_WHAT THE TASK REQUIRES_
Skip any picture you find and retype all the remaining lines exactly.

Rendered shape question records
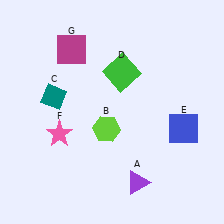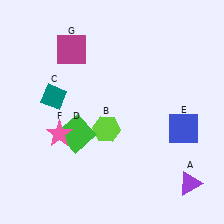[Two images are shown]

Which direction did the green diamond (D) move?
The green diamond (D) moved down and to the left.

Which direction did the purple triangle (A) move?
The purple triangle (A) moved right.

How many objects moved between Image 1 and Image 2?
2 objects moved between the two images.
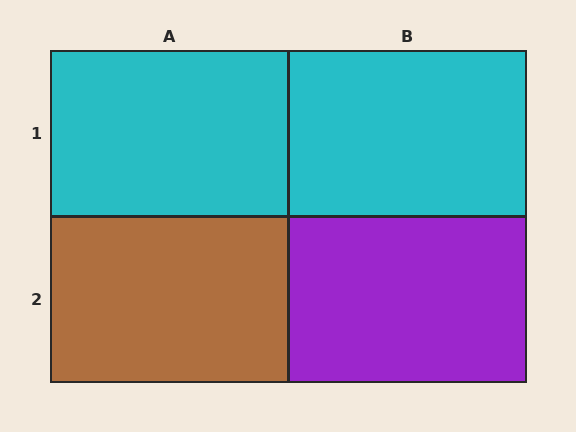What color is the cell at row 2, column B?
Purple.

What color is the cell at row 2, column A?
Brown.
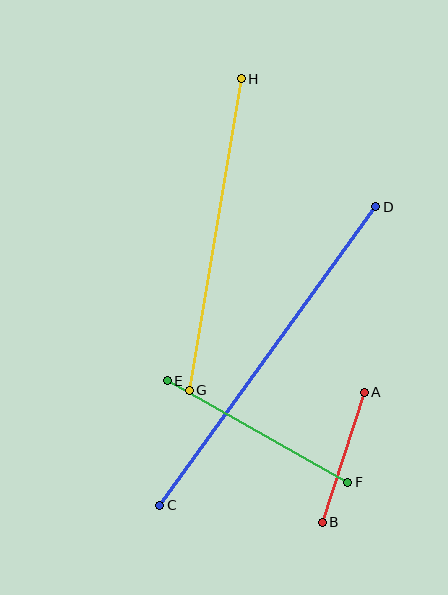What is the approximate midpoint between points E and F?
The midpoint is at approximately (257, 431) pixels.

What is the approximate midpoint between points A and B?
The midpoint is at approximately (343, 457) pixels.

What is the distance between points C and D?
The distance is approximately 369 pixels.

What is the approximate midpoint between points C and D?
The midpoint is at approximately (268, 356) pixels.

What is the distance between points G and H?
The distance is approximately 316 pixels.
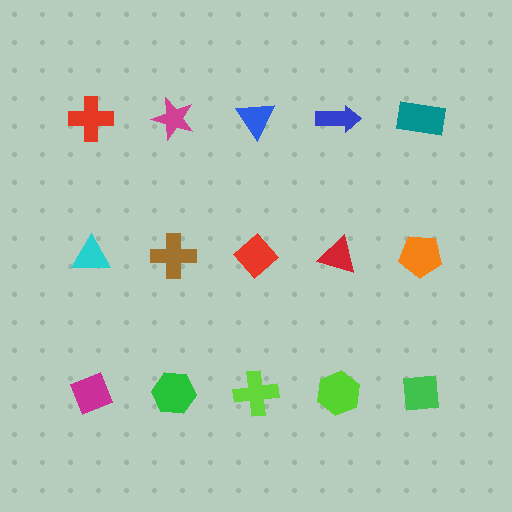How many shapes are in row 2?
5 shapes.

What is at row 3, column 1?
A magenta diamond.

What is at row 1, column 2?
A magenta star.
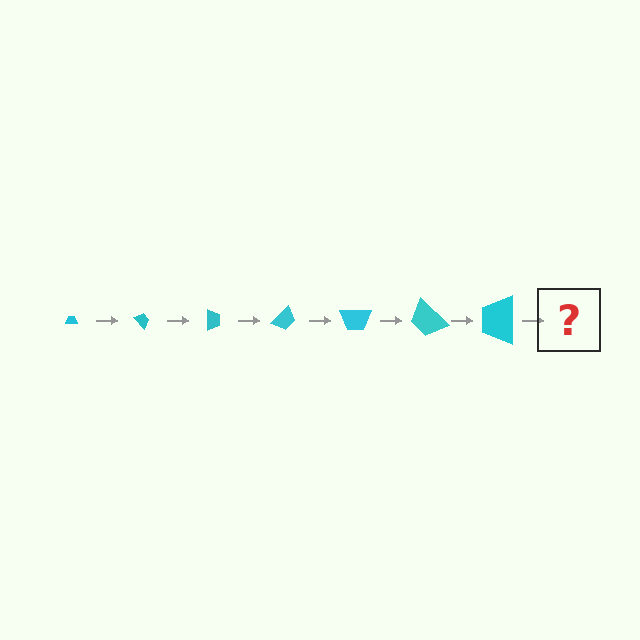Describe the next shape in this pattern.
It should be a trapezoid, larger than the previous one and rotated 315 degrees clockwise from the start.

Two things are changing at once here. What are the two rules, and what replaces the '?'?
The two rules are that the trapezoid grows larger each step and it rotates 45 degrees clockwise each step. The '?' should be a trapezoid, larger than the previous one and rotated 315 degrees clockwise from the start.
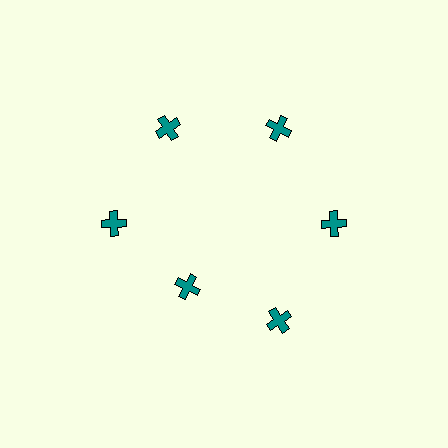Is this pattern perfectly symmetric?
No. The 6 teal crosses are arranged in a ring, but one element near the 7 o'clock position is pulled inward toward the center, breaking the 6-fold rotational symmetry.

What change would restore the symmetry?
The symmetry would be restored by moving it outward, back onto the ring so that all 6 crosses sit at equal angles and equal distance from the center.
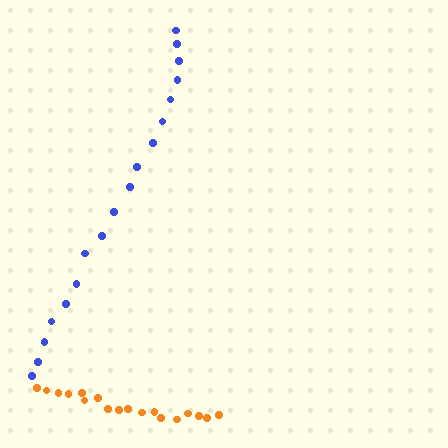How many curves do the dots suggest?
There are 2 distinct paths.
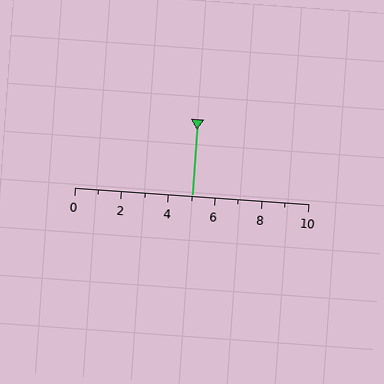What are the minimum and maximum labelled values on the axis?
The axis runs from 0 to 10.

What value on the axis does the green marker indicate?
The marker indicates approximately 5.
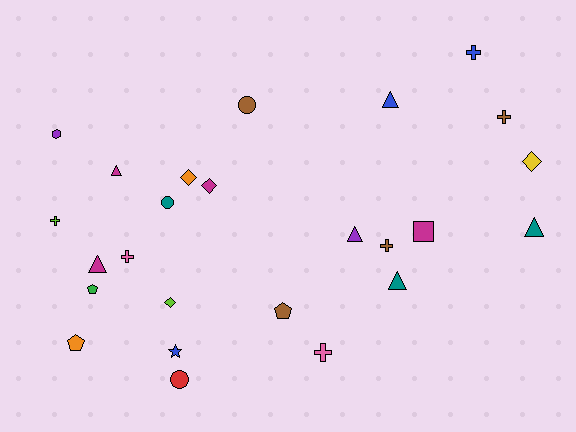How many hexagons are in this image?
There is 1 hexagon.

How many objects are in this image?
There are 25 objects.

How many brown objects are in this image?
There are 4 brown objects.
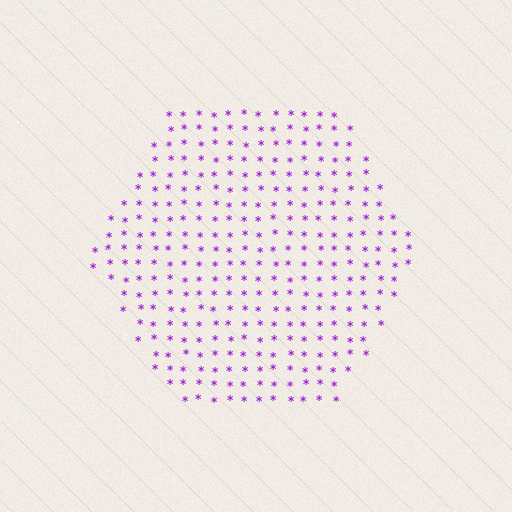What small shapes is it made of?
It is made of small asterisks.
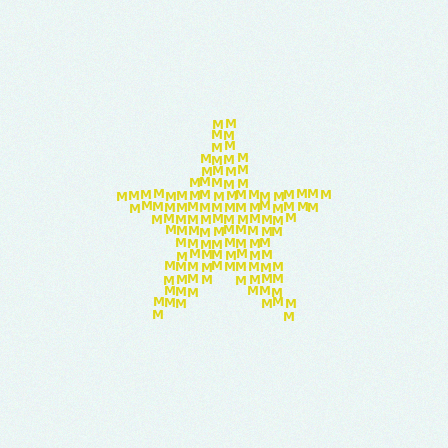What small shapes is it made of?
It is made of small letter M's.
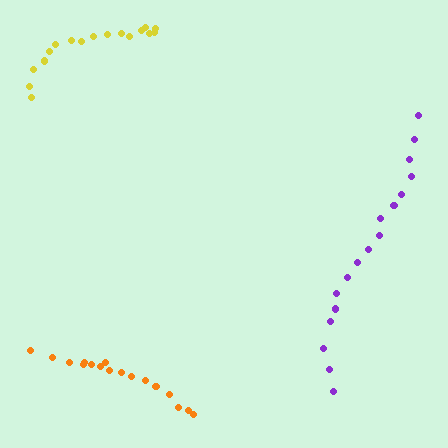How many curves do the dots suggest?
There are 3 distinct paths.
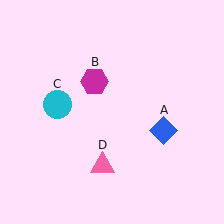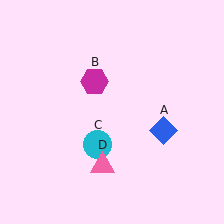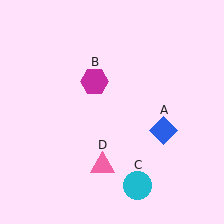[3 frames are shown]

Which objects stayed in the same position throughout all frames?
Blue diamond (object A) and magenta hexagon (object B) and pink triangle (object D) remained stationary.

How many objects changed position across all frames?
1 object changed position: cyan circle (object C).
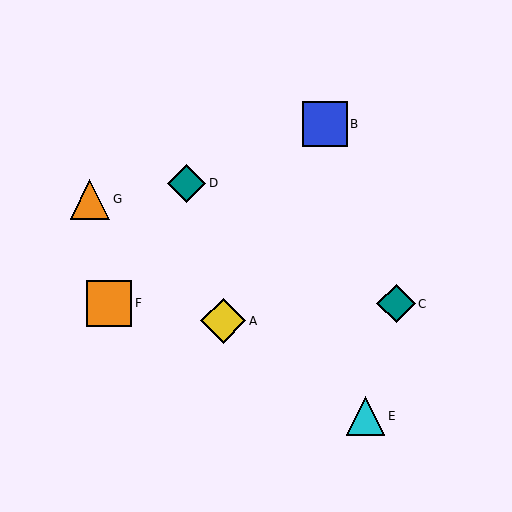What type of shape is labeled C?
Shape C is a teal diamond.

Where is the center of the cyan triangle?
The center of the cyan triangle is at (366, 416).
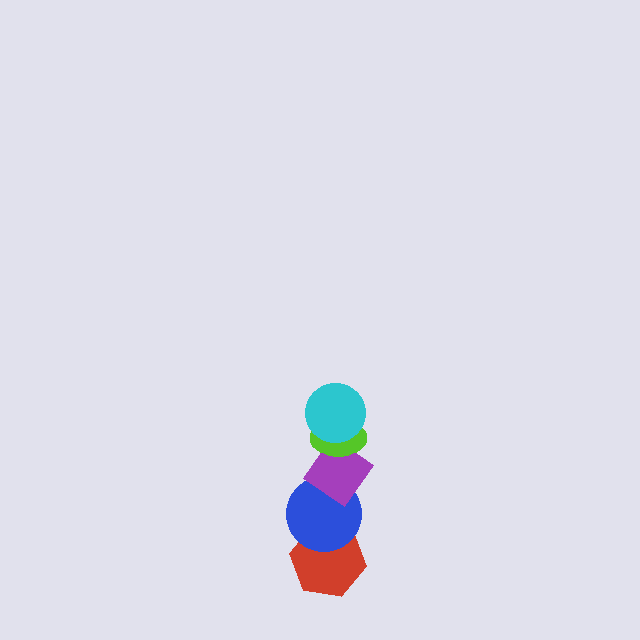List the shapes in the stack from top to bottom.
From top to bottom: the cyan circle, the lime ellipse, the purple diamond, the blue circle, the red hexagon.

_RESULT FOR THIS EXERCISE_
[Two images are shown]

Which direction did the green diamond (D) move?
The green diamond (D) moved down and to the left.

Which direction did the purple triangle (A) move?
The purple triangle (A) moved right.

How many objects moved between Image 1 and Image 2?
2 objects moved between the two images.
What color is the cell at row 2, column B?
Purple.

What color is the cell at row 2, column A?
Brown.
What is the approximate midpoint between points E and F?
The midpoint is at approximately (257, 431) pixels.

What is the approximate midpoint between points A and B?
The midpoint is at approximately (343, 457) pixels.

What is the distance between points C and D?
The distance is approximately 369 pixels.

What is the approximate midpoint between points C and D?
The midpoint is at approximately (268, 356) pixels.

What is the distance between points G and H?
The distance is approximately 316 pixels.
How many shapes are in row 2?
5 shapes.

What is at row 3, column 1?
A magenta diamond.

What is at row 1, column 2?
A magenta star.
Describe the next shape in this pattern.
It should be a trapezoid, larger than the previous one and rotated 315 degrees clockwise from the start.

Two things are changing at once here. What are the two rules, and what replaces the '?'?
The two rules are that the trapezoid grows larger each step and it rotates 45 degrees clockwise each step. The '?' should be a trapezoid, larger than the previous one and rotated 315 degrees clockwise from the start.
Is this pattern perfectly symmetric?
No. The 6 teal crosses are arranged in a ring, but one element near the 7 o'clock position is pulled inward toward the center, breaking the 6-fold rotational symmetry.

What change would restore the symmetry?
The symmetry would be restored by moving it outward, back onto the ring so that all 6 crosses sit at equal angles and equal distance from the center.
How many curves do the dots suggest?
There are 2 distinct paths.
What are the minimum and maximum labelled values on the axis?
The axis runs from 0 to 10.

What value on the axis does the green marker indicate?
The marker indicates approximately 5.
How many hexagons are in this image?
There is 1 hexagon.

How many objects are in this image?
There are 25 objects.

How many brown objects are in this image?
There are 4 brown objects.
What small shapes is it made of?
It is made of small asterisks.
What small shapes is it made of?
It is made of small letter M's.
How many curves do the dots suggest?
There are 3 distinct paths.
[3 frames are shown]

Which objects stayed in the same position throughout all frames?
Blue diamond (object A) and magenta hexagon (object B) and pink triangle (object D) remained stationary.

How many objects changed position across all frames?
1 object changed position: cyan circle (object C).
What type of shape is labeled C?
Shape C is a teal diamond.

Where is the center of the cyan triangle?
The center of the cyan triangle is at (366, 416).
List the shapes in the stack from top to bottom.
From top to bottom: the cyan circle, the lime ellipse, the purple diamond, the blue circle, the red hexagon.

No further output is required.